*** Block opens ***

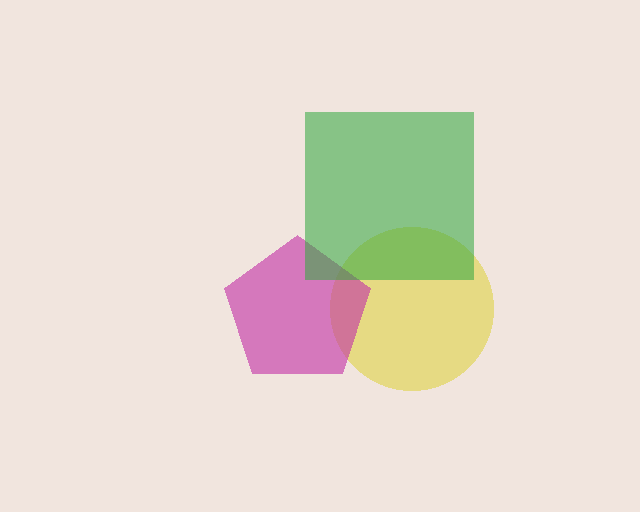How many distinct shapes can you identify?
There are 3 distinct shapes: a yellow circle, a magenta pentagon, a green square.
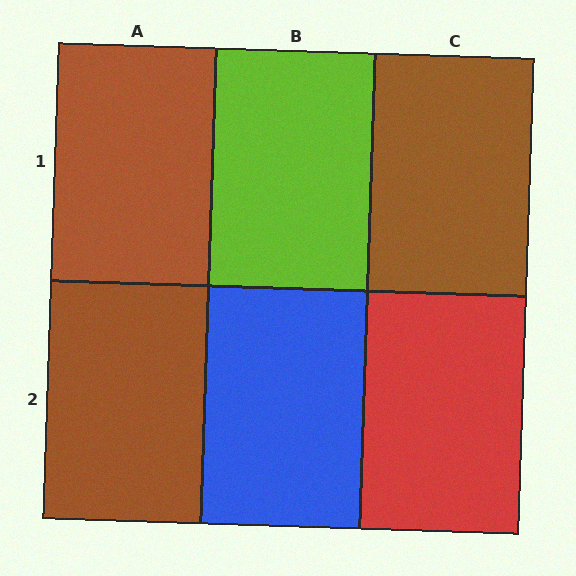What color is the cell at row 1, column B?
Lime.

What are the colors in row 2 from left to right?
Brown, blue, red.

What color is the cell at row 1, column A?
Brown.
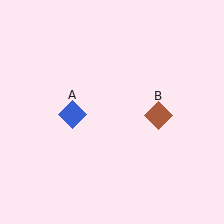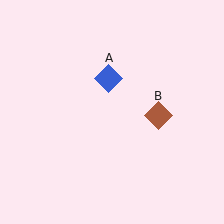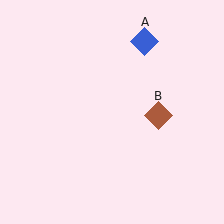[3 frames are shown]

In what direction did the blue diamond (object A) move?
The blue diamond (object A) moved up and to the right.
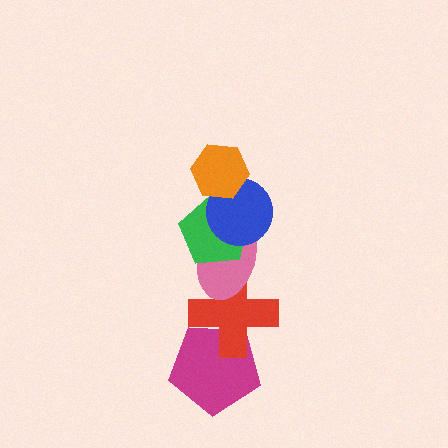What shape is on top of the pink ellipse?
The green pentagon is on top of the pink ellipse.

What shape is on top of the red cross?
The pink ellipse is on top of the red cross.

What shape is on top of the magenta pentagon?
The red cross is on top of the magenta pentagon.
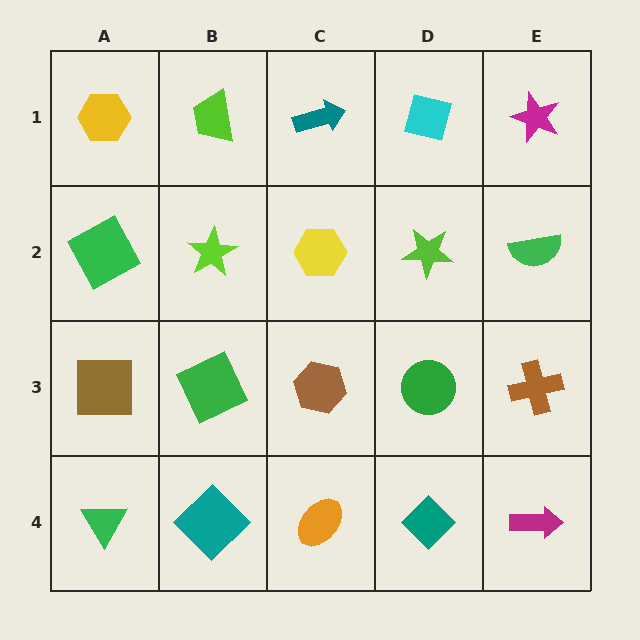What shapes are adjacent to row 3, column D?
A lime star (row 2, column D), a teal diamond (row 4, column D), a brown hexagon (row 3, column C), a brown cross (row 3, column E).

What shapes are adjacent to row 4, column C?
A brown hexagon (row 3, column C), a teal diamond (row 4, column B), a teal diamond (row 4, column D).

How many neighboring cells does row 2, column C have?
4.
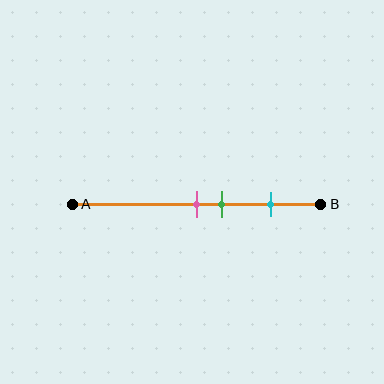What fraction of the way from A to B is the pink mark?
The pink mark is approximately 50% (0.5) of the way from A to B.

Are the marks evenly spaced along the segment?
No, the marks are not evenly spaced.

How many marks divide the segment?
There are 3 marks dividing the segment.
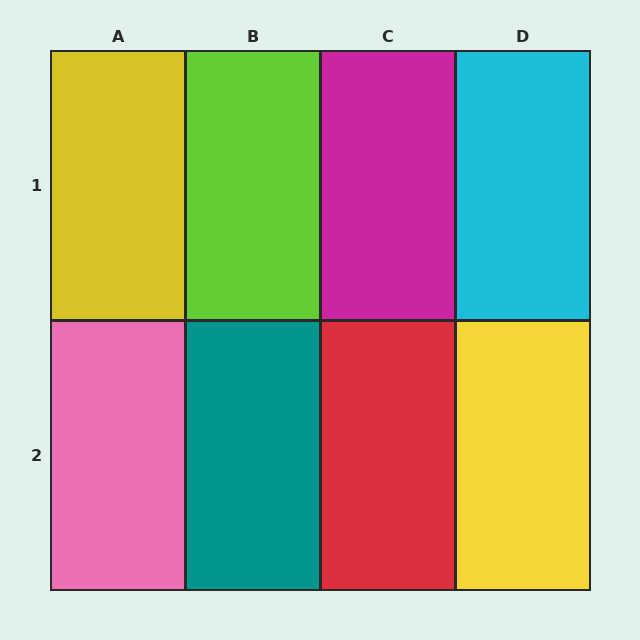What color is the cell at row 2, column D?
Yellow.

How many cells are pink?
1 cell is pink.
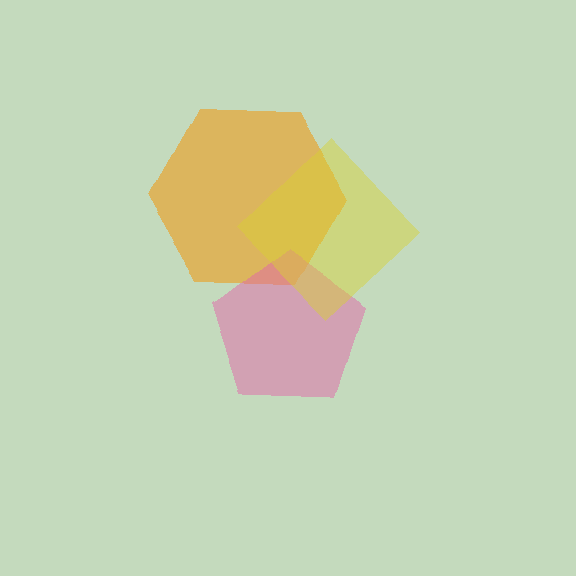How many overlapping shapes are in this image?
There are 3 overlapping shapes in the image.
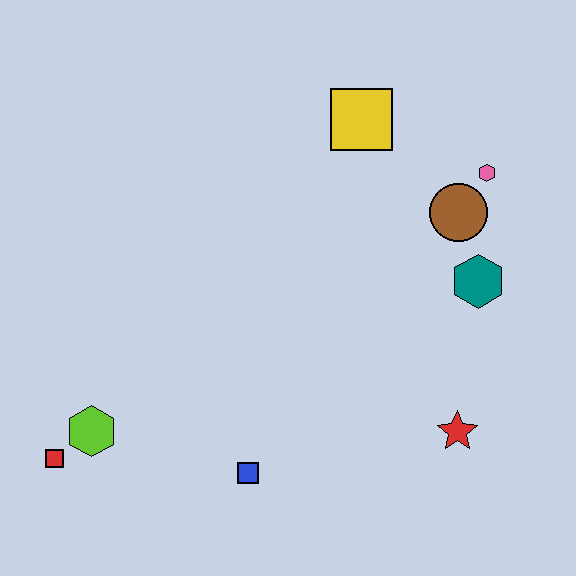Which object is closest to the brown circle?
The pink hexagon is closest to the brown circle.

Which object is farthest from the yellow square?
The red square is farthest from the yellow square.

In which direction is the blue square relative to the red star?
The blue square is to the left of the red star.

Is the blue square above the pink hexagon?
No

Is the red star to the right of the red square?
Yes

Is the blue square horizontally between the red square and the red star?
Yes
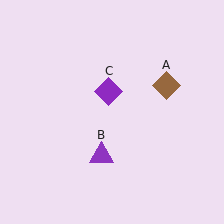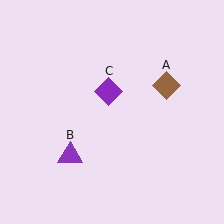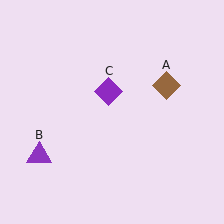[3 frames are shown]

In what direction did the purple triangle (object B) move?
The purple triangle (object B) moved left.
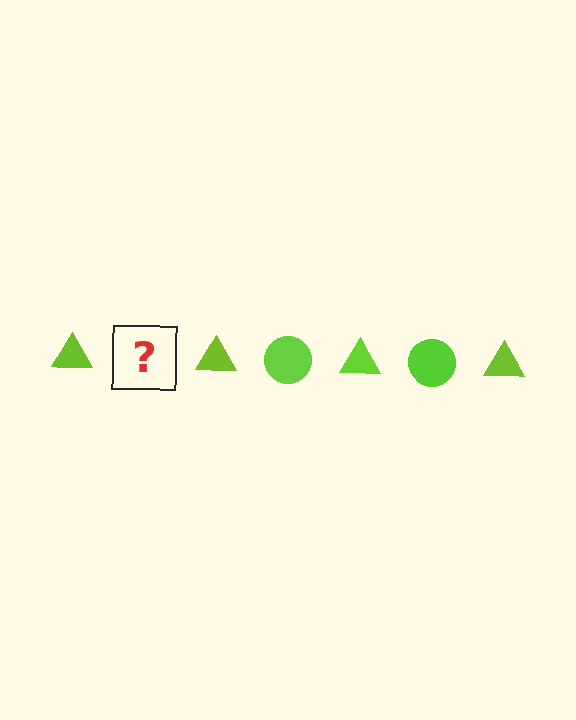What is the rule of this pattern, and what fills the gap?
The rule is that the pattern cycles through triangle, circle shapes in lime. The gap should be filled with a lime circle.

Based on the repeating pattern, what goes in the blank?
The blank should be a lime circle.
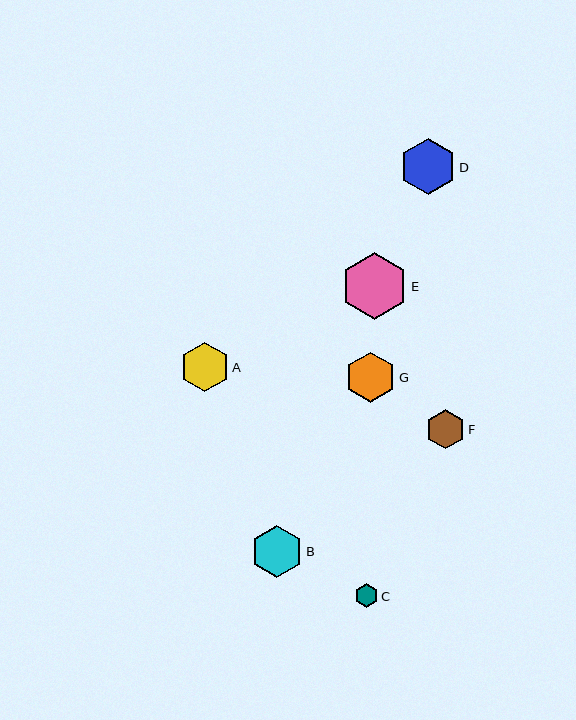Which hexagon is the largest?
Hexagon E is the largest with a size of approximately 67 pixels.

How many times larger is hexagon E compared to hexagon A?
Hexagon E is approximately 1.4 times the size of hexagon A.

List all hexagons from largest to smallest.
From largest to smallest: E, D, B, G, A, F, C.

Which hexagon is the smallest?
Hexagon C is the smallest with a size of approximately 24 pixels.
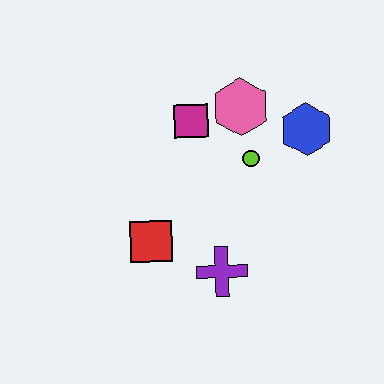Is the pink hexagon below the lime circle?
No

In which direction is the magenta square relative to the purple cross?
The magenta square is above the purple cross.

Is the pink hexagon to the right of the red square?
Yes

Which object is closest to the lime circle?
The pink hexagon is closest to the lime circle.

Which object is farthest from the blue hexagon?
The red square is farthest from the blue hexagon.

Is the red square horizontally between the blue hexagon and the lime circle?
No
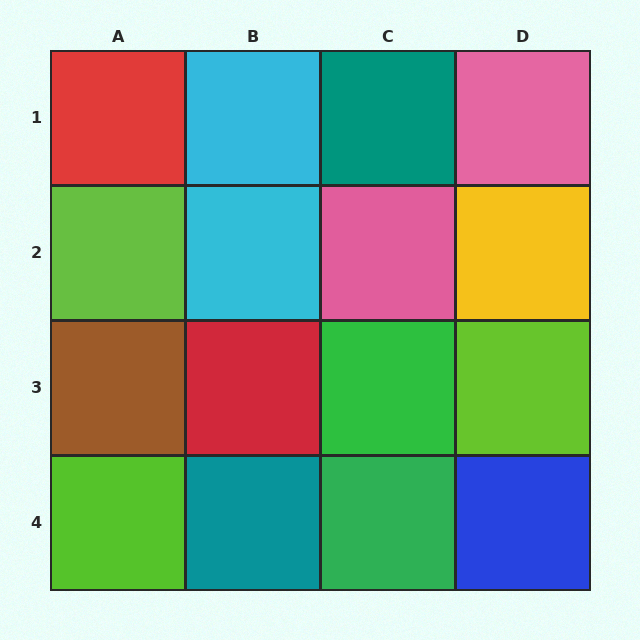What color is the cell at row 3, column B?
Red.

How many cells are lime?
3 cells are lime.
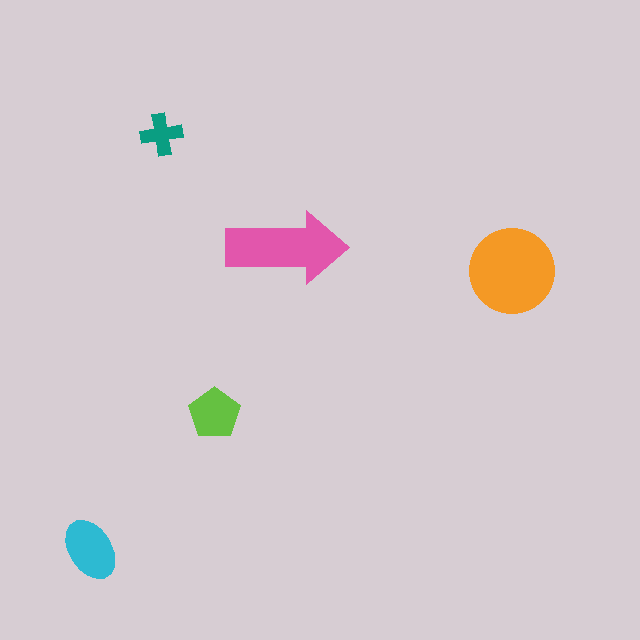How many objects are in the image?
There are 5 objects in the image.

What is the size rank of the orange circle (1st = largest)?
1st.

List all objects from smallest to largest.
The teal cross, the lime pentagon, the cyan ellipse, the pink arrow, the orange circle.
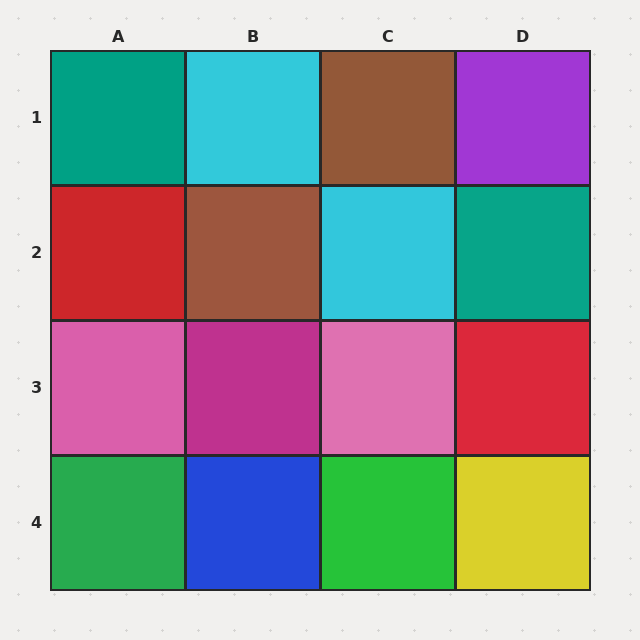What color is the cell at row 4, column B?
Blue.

*** Block closes ***

Your objective >> Copy out exactly the lines that begin at the line with "Which object is farthest from the blue" and end at the final line of the entries above. Leave out the pictures.

Response area >>
Which object is farthest from the blue hexagon?
The red square is farthest from the blue hexagon.

Is the red square horizontally between the blue hexagon and the lime circle?
No
What color is the cell at row 3, column B?
Red.

How many cells are lime?
3 cells are lime.
How many objects are in the image?
There are 5 objects in the image.

What is the size rank of the orange circle (1st = largest)?
1st.

List all objects from smallest to largest.
The teal cross, the lime pentagon, the cyan ellipse, the pink arrow, the orange circle.
What color is the cell at row 4, column B?
Blue.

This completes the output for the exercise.